Pictures do not belong in the copy; quote every entry below exactly.
-.-.-
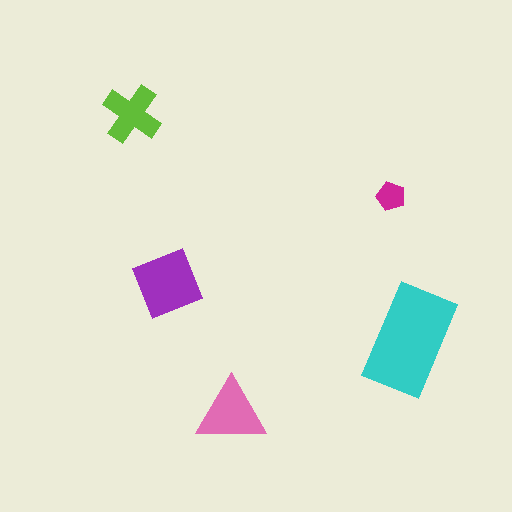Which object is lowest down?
The pink triangle is bottommost.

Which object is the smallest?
The magenta pentagon.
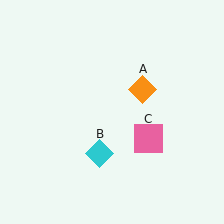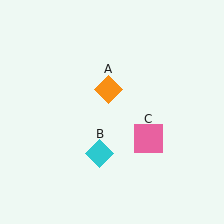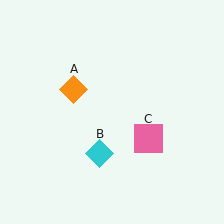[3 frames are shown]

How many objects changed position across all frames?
1 object changed position: orange diamond (object A).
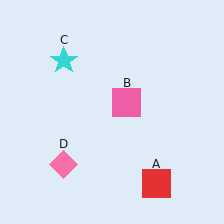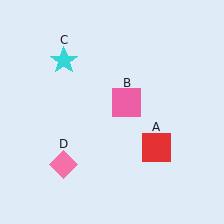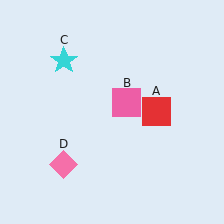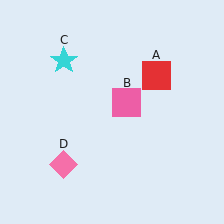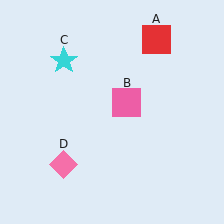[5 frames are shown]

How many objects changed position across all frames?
1 object changed position: red square (object A).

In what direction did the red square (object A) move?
The red square (object A) moved up.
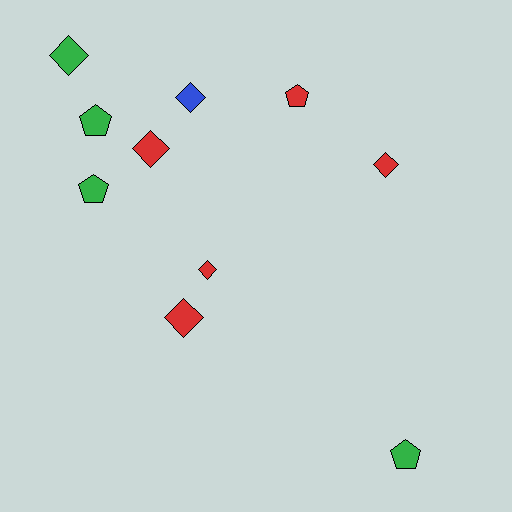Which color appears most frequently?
Red, with 5 objects.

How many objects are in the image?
There are 10 objects.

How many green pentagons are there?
There are 3 green pentagons.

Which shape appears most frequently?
Diamond, with 6 objects.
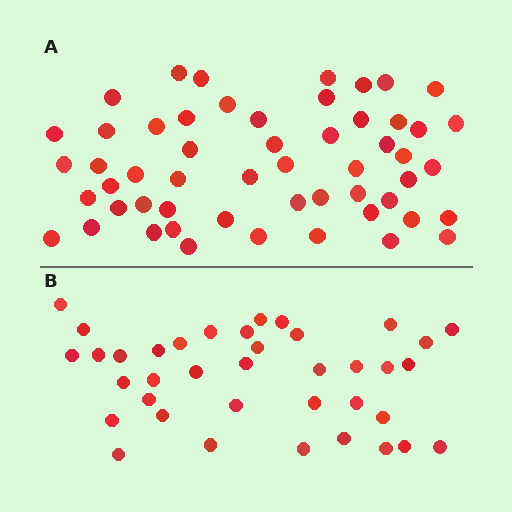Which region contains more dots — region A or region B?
Region A (the top region) has more dots.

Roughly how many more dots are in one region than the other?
Region A has approximately 15 more dots than region B.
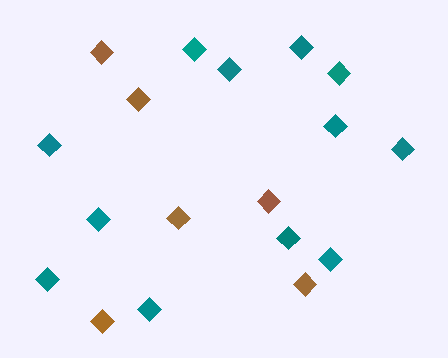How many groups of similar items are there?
There are 2 groups: one group of brown diamonds (6) and one group of teal diamonds (12).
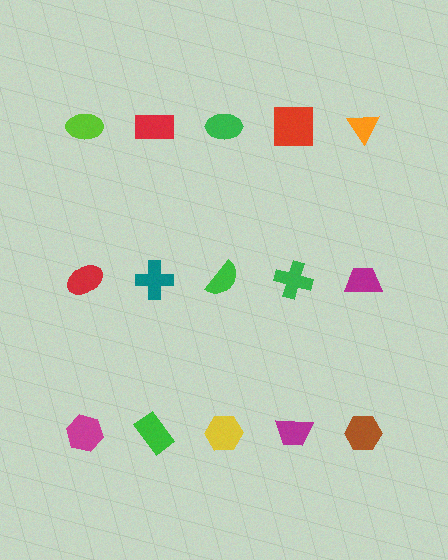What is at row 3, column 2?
A green rectangle.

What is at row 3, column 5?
A brown hexagon.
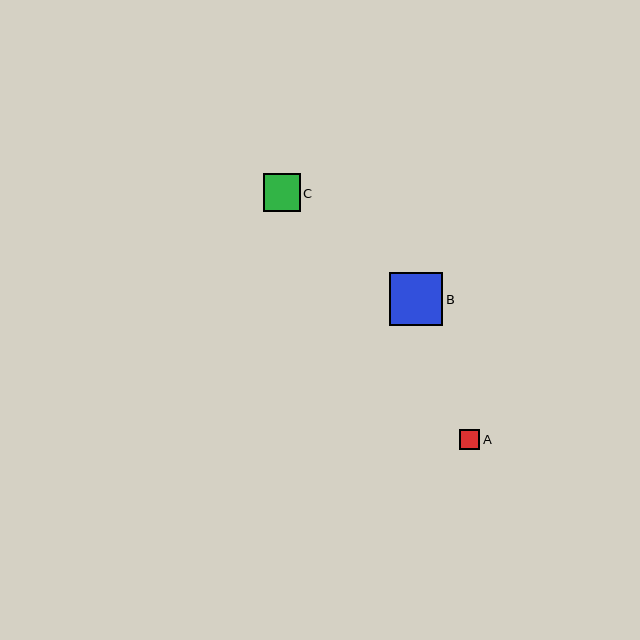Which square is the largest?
Square B is the largest with a size of approximately 53 pixels.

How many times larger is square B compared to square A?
Square B is approximately 2.6 times the size of square A.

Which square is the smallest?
Square A is the smallest with a size of approximately 20 pixels.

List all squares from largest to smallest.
From largest to smallest: B, C, A.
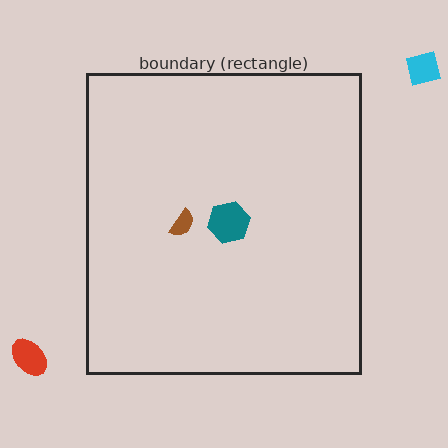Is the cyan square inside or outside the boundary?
Outside.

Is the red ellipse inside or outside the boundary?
Outside.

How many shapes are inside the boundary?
2 inside, 2 outside.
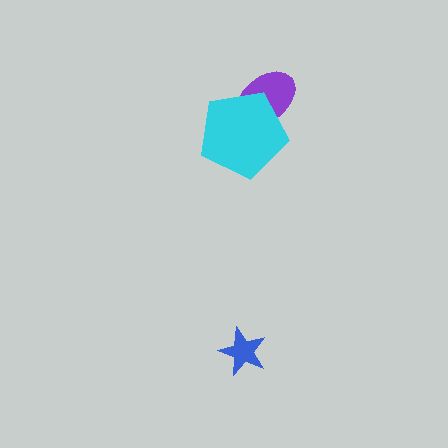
-.-.-
EXERCISE ANSWER:
Which object is lowest down?
The pink triangle is bottommost.

Which object is the smallest?
The magenta pentagon.
[3 frames are shown]

How many objects changed position across all frames?
1 object changed position: orange diamond (object A).
[5 frames are shown]

How many objects changed position across all frames?
1 object changed position: red square (object A).

In what direction did the red square (object A) move?
The red square (object A) moved up.
Which color appears most frequently?
Red, with 5 objects.

How many objects are in the image?
There are 10 objects.

How many green pentagons are there?
There are 3 green pentagons.

Which shape appears most frequently?
Diamond, with 6 objects.
Which region contains more dots — region A or region B?
Region A (the top region) has more dots.

Roughly how many more dots are in one region than the other?
Region A has approximately 15 more dots than region B.
How many groups of similar items are there?
There are 2 groups: one group of brown diamonds (6) and one group of teal diamonds (12).
What is at row 3, column 2?
A green rectangle.

What is at row 3, column 5?
A brown hexagon.
Which square is the largest?
Square B is the largest with a size of approximately 53 pixels.

How many times larger is square B compared to square A?
Square B is approximately 2.6 times the size of square A.

Which square is the smallest?
Square A is the smallest with a size of approximately 20 pixels.

List all squares from largest to smallest.
From largest to smallest: B, C, A.
Is the cyan square inside or outside the boundary?
Outside.

Is the red ellipse inside or outside the boundary?
Outside.

How many shapes are inside the boundary?
2 inside, 2 outside.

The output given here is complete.